What the task requires: All of the data that follows should be retyped exactly, please, except the pictures.

>>>

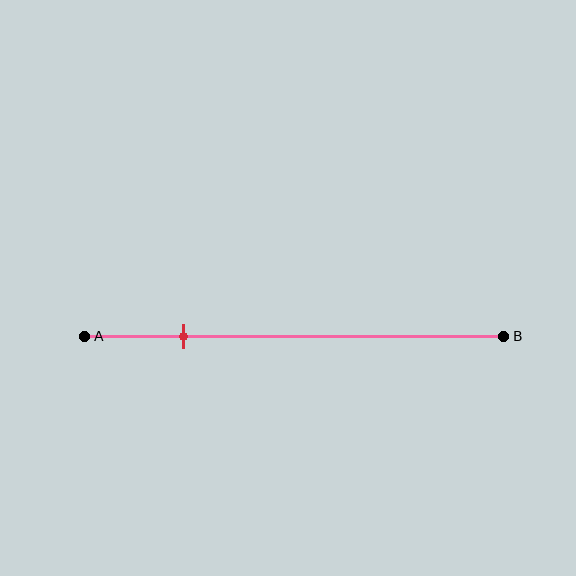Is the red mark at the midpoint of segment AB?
No, the mark is at about 25% from A, not at the 50% midpoint.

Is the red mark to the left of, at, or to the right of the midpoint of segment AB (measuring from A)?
The red mark is to the left of the midpoint of segment AB.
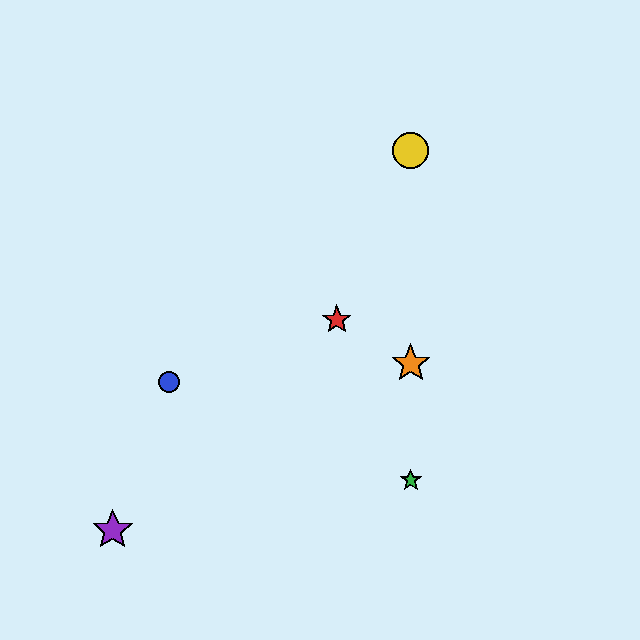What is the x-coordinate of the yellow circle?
The yellow circle is at x≈411.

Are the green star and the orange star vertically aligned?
Yes, both are at x≈411.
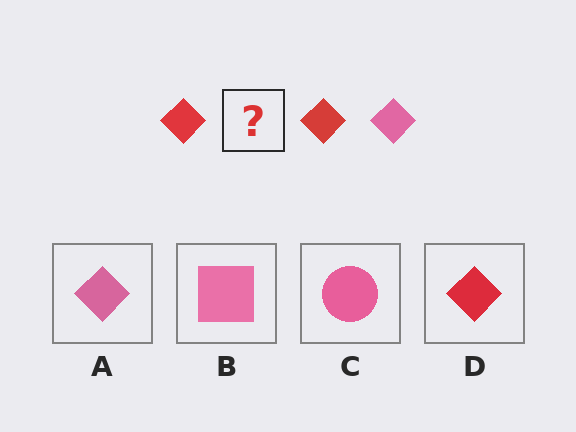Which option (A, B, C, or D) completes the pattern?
A.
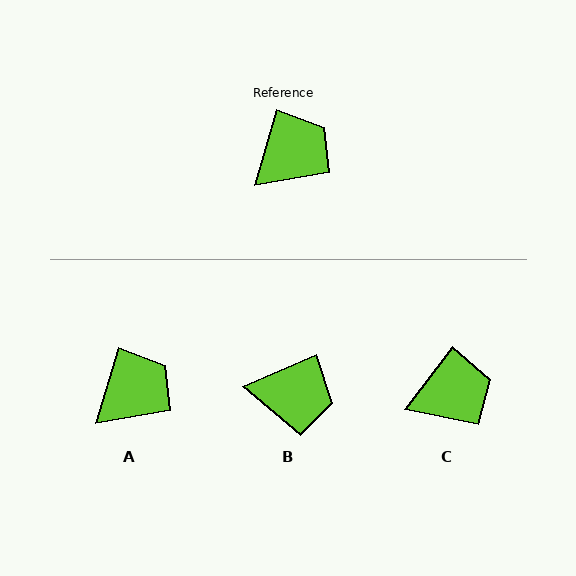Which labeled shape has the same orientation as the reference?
A.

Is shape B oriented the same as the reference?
No, it is off by about 50 degrees.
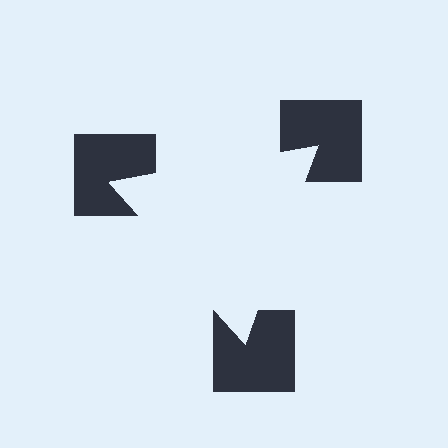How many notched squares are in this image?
There are 3 — one at each vertex of the illusory triangle.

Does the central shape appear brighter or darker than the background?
It typically appears slightly brighter than the background, even though no actual brightness change is drawn.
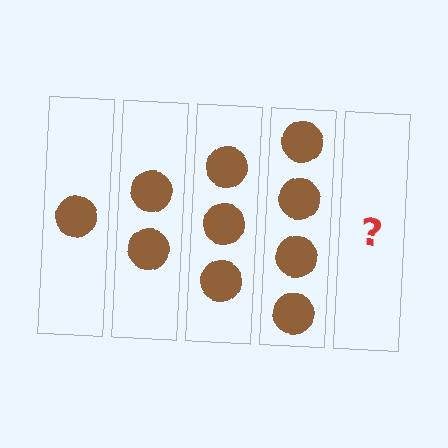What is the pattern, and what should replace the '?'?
The pattern is that each step adds one more circle. The '?' should be 5 circles.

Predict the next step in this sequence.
The next step is 5 circles.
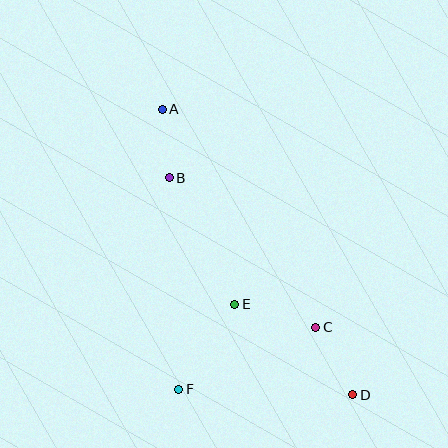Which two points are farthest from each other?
Points A and D are farthest from each other.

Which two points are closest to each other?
Points A and B are closest to each other.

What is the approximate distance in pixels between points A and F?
The distance between A and F is approximately 281 pixels.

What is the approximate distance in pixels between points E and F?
The distance between E and F is approximately 102 pixels.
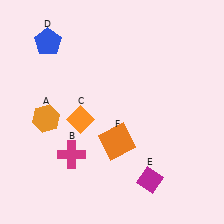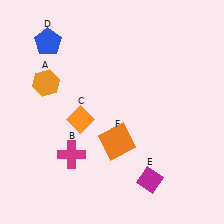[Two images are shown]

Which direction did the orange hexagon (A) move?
The orange hexagon (A) moved up.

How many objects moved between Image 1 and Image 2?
1 object moved between the two images.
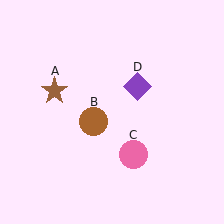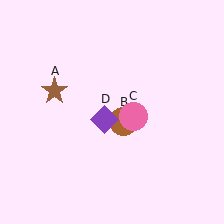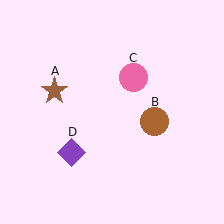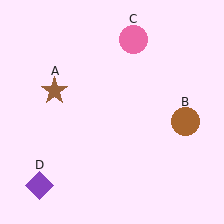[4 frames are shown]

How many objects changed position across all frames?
3 objects changed position: brown circle (object B), pink circle (object C), purple diamond (object D).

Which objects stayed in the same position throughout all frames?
Brown star (object A) remained stationary.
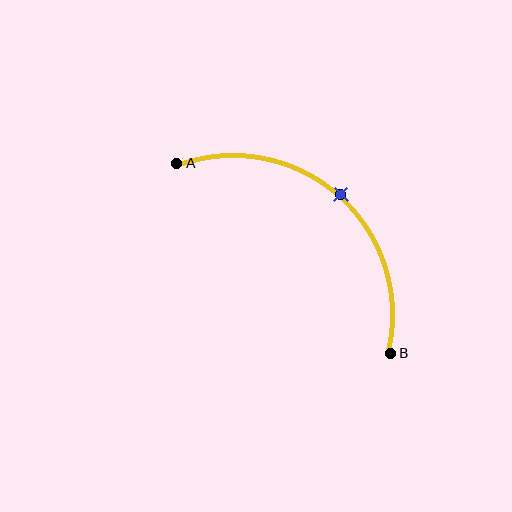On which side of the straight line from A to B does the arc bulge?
The arc bulges above and to the right of the straight line connecting A and B.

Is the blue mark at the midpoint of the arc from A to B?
Yes. The blue mark lies on the arc at equal arc-length from both A and B — it is the arc midpoint.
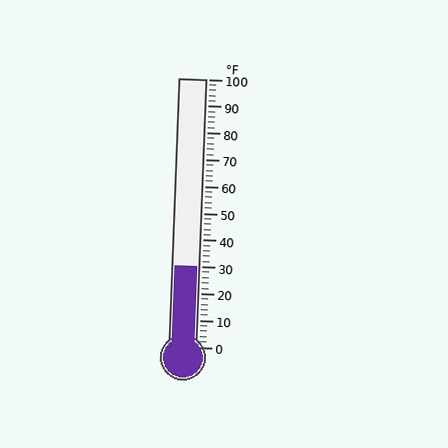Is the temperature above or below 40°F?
The temperature is below 40°F.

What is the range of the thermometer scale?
The thermometer scale ranges from 0°F to 100°F.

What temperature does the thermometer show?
The thermometer shows approximately 30°F.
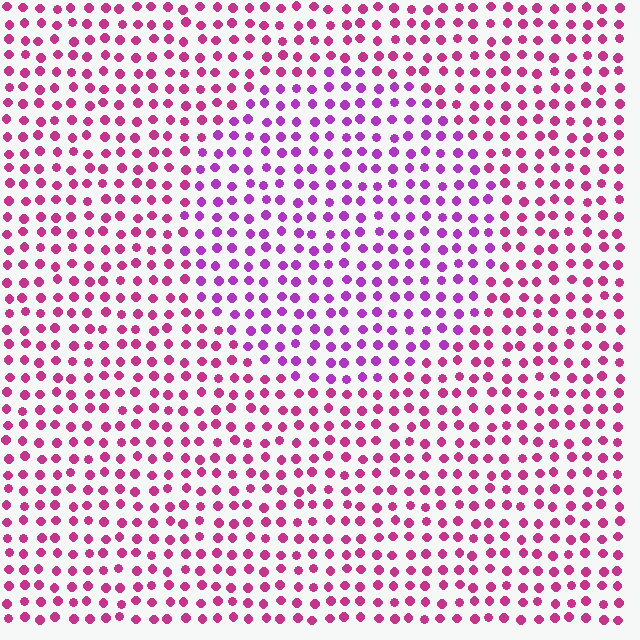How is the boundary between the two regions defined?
The boundary is defined purely by a slight shift in hue (about 32 degrees). Spacing, size, and orientation are identical on both sides.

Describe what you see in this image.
The image is filled with small magenta elements in a uniform arrangement. A circle-shaped region is visible where the elements are tinted to a slightly different hue, forming a subtle color boundary.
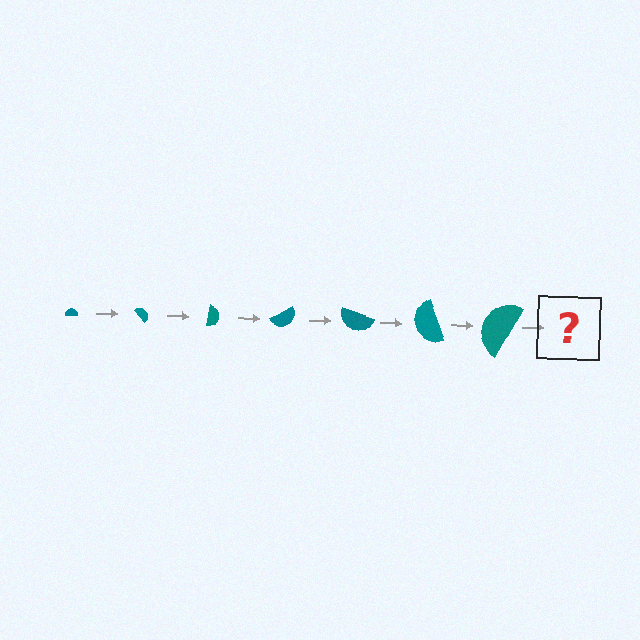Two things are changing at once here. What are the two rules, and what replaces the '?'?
The two rules are that the semicircle grows larger each step and it rotates 50 degrees clockwise each step. The '?' should be a semicircle, larger than the previous one and rotated 350 degrees clockwise from the start.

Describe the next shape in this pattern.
It should be a semicircle, larger than the previous one and rotated 350 degrees clockwise from the start.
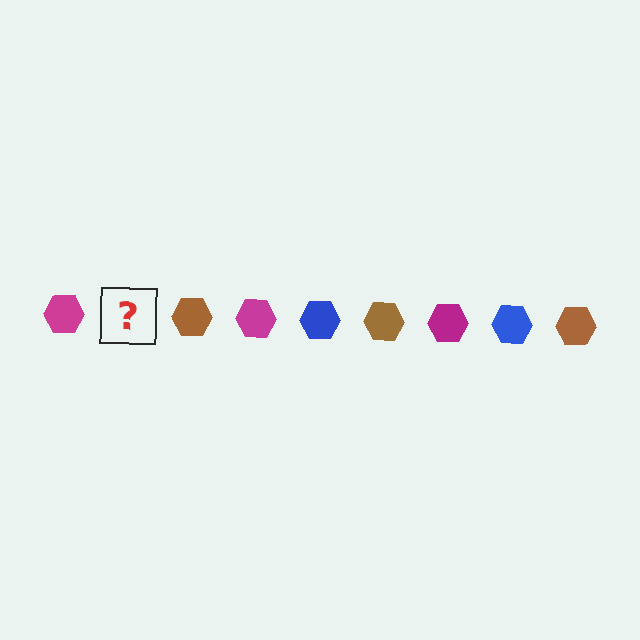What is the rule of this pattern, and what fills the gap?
The rule is that the pattern cycles through magenta, blue, brown hexagons. The gap should be filled with a blue hexagon.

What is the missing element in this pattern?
The missing element is a blue hexagon.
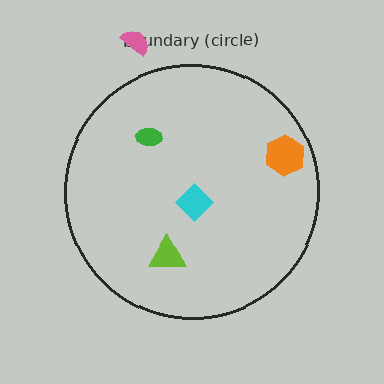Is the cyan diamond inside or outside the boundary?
Inside.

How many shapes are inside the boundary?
4 inside, 1 outside.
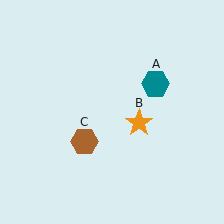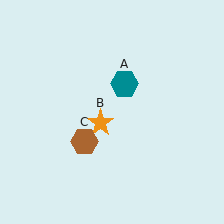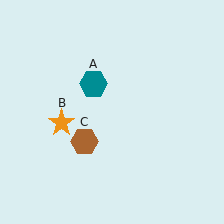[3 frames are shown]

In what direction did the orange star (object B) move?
The orange star (object B) moved left.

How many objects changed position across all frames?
2 objects changed position: teal hexagon (object A), orange star (object B).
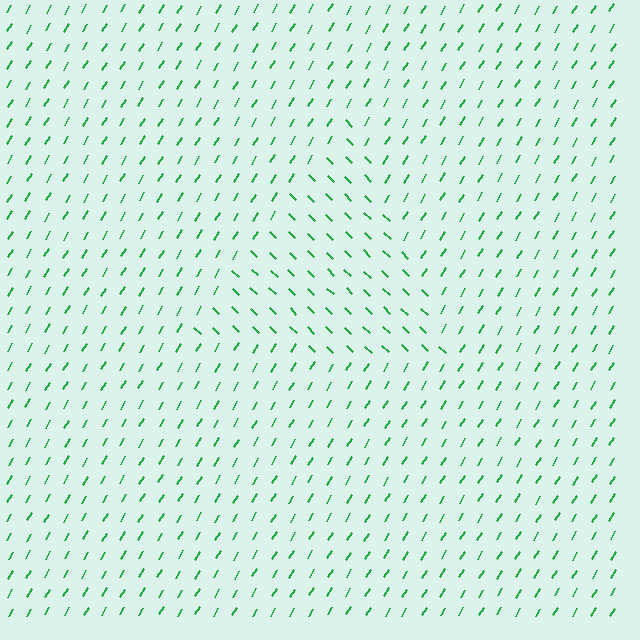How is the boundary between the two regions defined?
The boundary is defined purely by a change in line orientation (approximately 77 degrees difference). All lines are the same color and thickness.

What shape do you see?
I see a triangle.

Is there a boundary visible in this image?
Yes, there is a texture boundary formed by a change in line orientation.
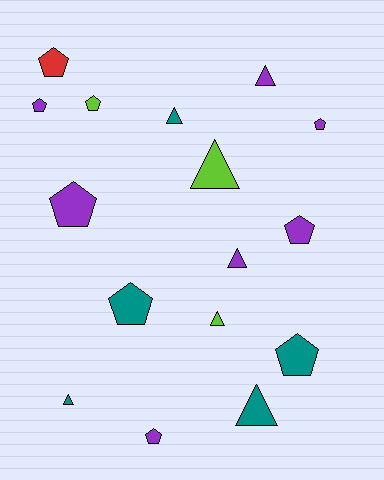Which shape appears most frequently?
Pentagon, with 9 objects.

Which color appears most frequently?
Purple, with 7 objects.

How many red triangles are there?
There are no red triangles.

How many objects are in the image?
There are 16 objects.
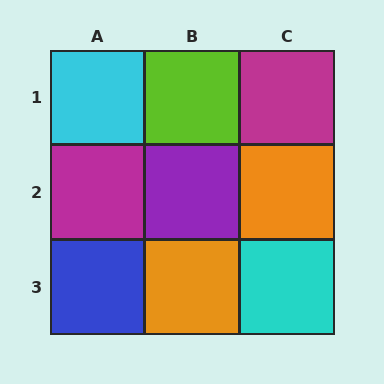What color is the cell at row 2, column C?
Orange.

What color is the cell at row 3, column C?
Cyan.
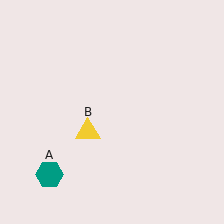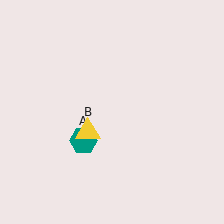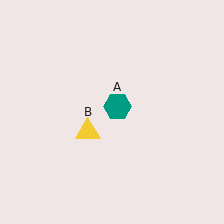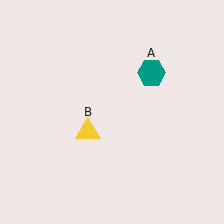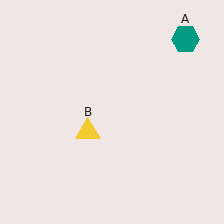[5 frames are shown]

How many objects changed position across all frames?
1 object changed position: teal hexagon (object A).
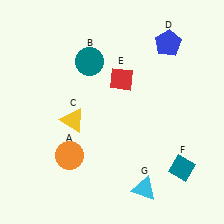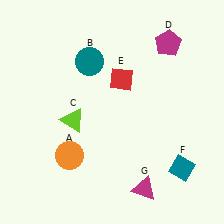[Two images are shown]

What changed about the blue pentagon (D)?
In Image 1, D is blue. In Image 2, it changed to magenta.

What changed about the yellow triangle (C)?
In Image 1, C is yellow. In Image 2, it changed to lime.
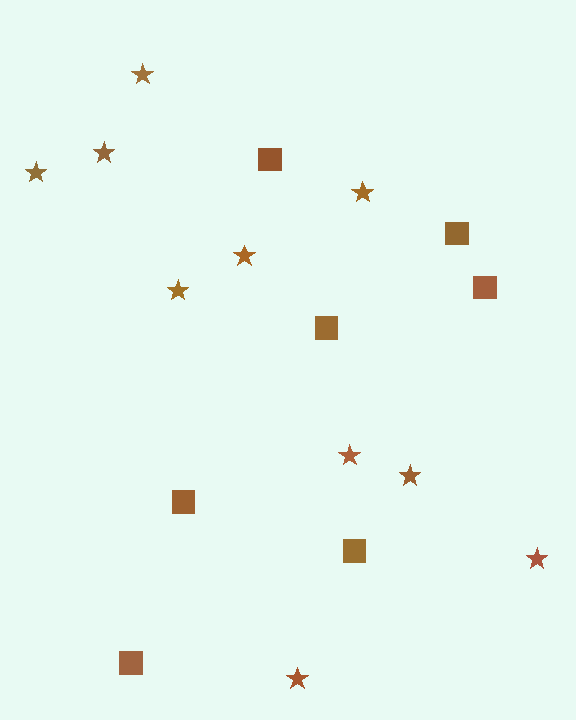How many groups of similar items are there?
There are 2 groups: one group of stars (10) and one group of squares (7).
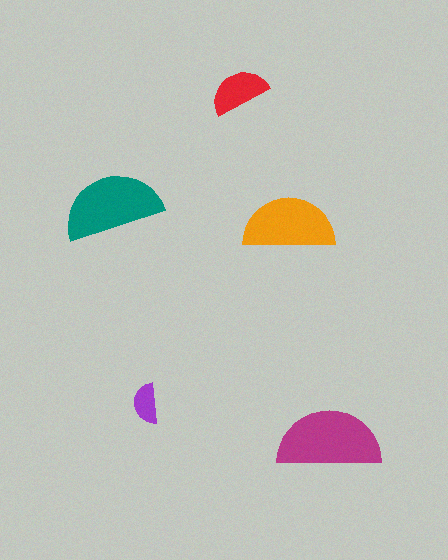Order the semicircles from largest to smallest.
the magenta one, the teal one, the orange one, the red one, the purple one.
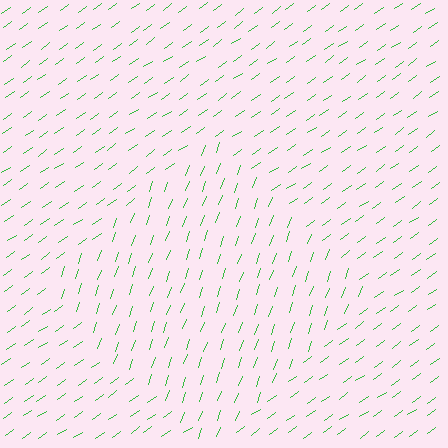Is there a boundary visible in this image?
Yes, there is a texture boundary formed by a change in line orientation.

<<<

Result for this task:
Is the red mark at the midpoint of segment AB?
No, the mark is at about 25% from A, not at the 50% midpoint.

Is the red mark to the left of, at, or to the right of the midpoint of segment AB (measuring from A)?
The red mark is to the left of the midpoint of segment AB.
What is the x-coordinate of the yellow circle?
The yellow circle is at x≈411.

Are the green star and the orange star vertically aligned?
Yes, both are at x≈411.
Which option (A, B, C, or D) completes the pattern?
A.
Which labeled shape has the same orientation as the reference?
A.

Is shape B oriented the same as the reference?
No, it is off by about 50 degrees.
How many notched squares are in this image?
There are 3 — one at each vertex of the illusory triangle.

Does the central shape appear brighter or darker than the background?
It typically appears slightly brighter than the background, even though no actual brightness change is drawn.
What is the pattern, and what should replace the '?'?
The pattern is that each step adds one more circle. The '?' should be 5 circles.

Predict the next step in this sequence.
The next step is 5 circles.
Which two points are farthest from each other?
Points A and D are farthest from each other.

Which two points are closest to each other?
Points A and B are closest to each other.

What is the approximate distance in pixels between points A and F?
The distance between A and F is approximately 281 pixels.

What is the approximate distance in pixels between points E and F?
The distance between E and F is approximately 102 pixels.
[Two images are shown]

Which direction did the orange hexagon (A) move?
The orange hexagon (A) moved up.

How many objects moved between Image 1 and Image 2?
1 object moved between the two images.
[4 frames are shown]

How many objects changed position across all frames?
3 objects changed position: brown circle (object B), pink circle (object C), purple diamond (object D).

Which objects stayed in the same position throughout all frames?
Brown star (object A) remained stationary.
On which side of the straight line from A to B does the arc bulge?
The arc bulges above and to the right of the straight line connecting A and B.

Is the blue mark at the midpoint of the arc from A to B?
Yes. The blue mark lies on the arc at equal arc-length from both A and B — it is the arc midpoint.
Is the temperature above or below 40°F?
The temperature is below 40°F.

What is the range of the thermometer scale?
The thermometer scale ranges from 0°F to 100°F.

What temperature does the thermometer show?
The thermometer shows approximately 30°F.
How is the boundary between the two regions defined?
The boundary is defined purely by a slight shift in hue (about 32 degrees). Spacing, size, and orientation are identical on both sides.

Describe what you see in this image.
The image is filled with small magenta elements in a uniform arrangement. A circle-shaped region is visible where the elements are tinted to a slightly different hue, forming a subtle color boundary.
Two things are changing at once here. What are the two rules, and what replaces the '?'?
The two rules are that the semicircle grows larger each step and it rotates 50 degrees clockwise each step. The '?' should be a semicircle, larger than the previous one and rotated 350 degrees clockwise from the start.

Describe the next shape in this pattern.
It should be a semicircle, larger than the previous one and rotated 350 degrees clockwise from the start.
What is the rule of this pattern, and what fills the gap?
The rule is that the pattern cycles through magenta, blue, brown hexagons. The gap should be filled with a blue hexagon.

What is the missing element in this pattern?
The missing element is a blue hexagon.
Is the cyan diamond inside or outside the boundary?
Inside.

How many shapes are inside the boundary?
4 inside, 1 outside.
[3 frames are shown]

In what direction did the orange star (object B) move?
The orange star (object B) moved left.

How many objects changed position across all frames?
2 objects changed position: teal hexagon (object A), orange star (object B).
How is the boundary between the two regions defined?
The boundary is defined purely by a change in line orientation (approximately 77 degrees difference). All lines are the same color and thickness.

What shape do you see?
I see a triangle.

Is there a boundary visible in this image?
Yes, there is a texture boundary formed by a change in line orientation.
Which shape appears most frequently?
Pentagon, with 9 objects.

Which color appears most frequently?
Purple, with 7 objects.

How many red triangles are there?
There are no red triangles.

How many objects are in the image?
There are 16 objects.
What color is the cell at row 2, column C?
Orange.

What color is the cell at row 3, column C?
Cyan.
[5 frames are shown]

How many objects changed position across all frames?
1 object changed position: teal hexagon (object A).
[Two images are shown]

What changed about the blue pentagon (D)?
In Image 1, D is blue. In Image 2, it changed to magenta.

What changed about the yellow triangle (C)?
In Image 1, C is yellow. In Image 2, it changed to lime.
How many groups of similar items are there?
There are 2 groups: one group of stars (10) and one group of squares (7).
Order the semicircles from largest to smallest.
the magenta one, the teal one, the orange one, the red one, the purple one.
Is there a boundary visible in this image?
Yes, there is a texture boundary formed by a change in line orientation.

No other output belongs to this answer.